▶ [Set exercise]
Your output must consist solely of the lines from the "Approximately how many" line through the "What shapes are in the left region?" line, exactly as written, without images.

Start Records for the exercise

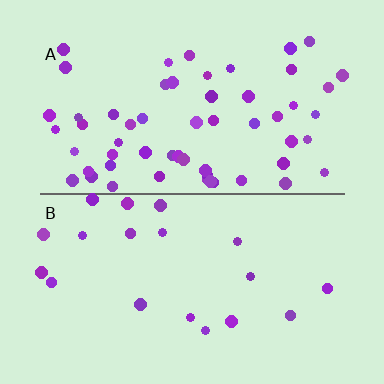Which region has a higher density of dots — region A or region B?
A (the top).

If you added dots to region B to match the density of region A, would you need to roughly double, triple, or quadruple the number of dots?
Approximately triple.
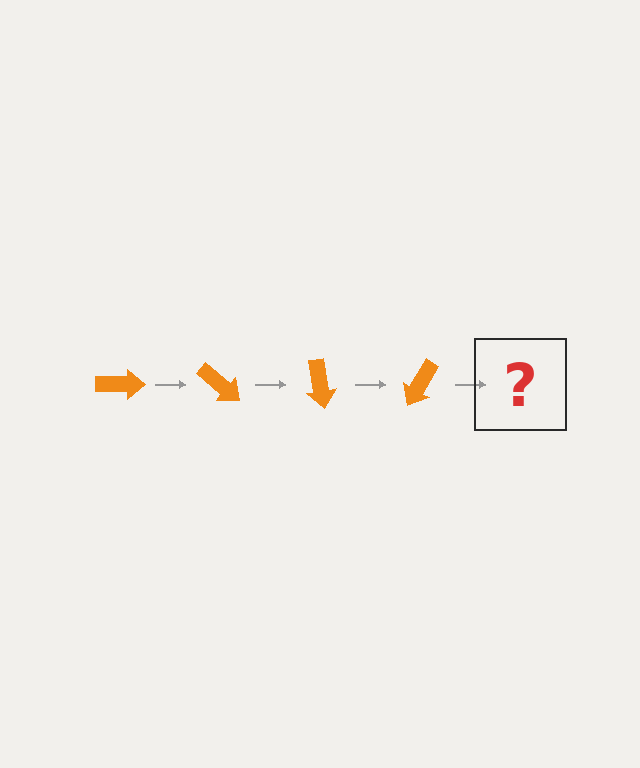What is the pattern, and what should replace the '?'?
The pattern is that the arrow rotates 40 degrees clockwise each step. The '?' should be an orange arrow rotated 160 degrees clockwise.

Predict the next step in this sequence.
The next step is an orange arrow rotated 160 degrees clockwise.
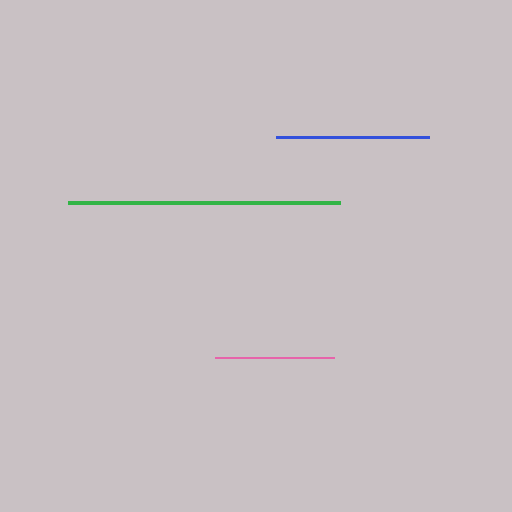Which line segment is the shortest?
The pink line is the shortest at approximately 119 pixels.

End Records for the exercise
Start Records for the exercise

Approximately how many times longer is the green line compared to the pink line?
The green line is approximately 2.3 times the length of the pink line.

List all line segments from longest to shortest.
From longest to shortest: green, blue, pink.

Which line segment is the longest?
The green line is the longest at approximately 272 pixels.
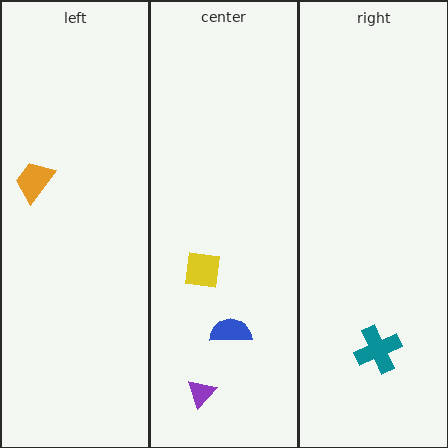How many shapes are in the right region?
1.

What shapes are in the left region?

End Records for the exercise

▶ [The response]
Approximately how many times longer is the green line compared to the pink line?
The green line is approximately 2.3 times the length of the pink line.

List all line segments from longest to shortest.
From longest to shortest: green, blue, pink.

Which line segment is the longest?
The green line is the longest at approximately 272 pixels.
How many shapes are in the right region?
1.

What shapes are in the left region?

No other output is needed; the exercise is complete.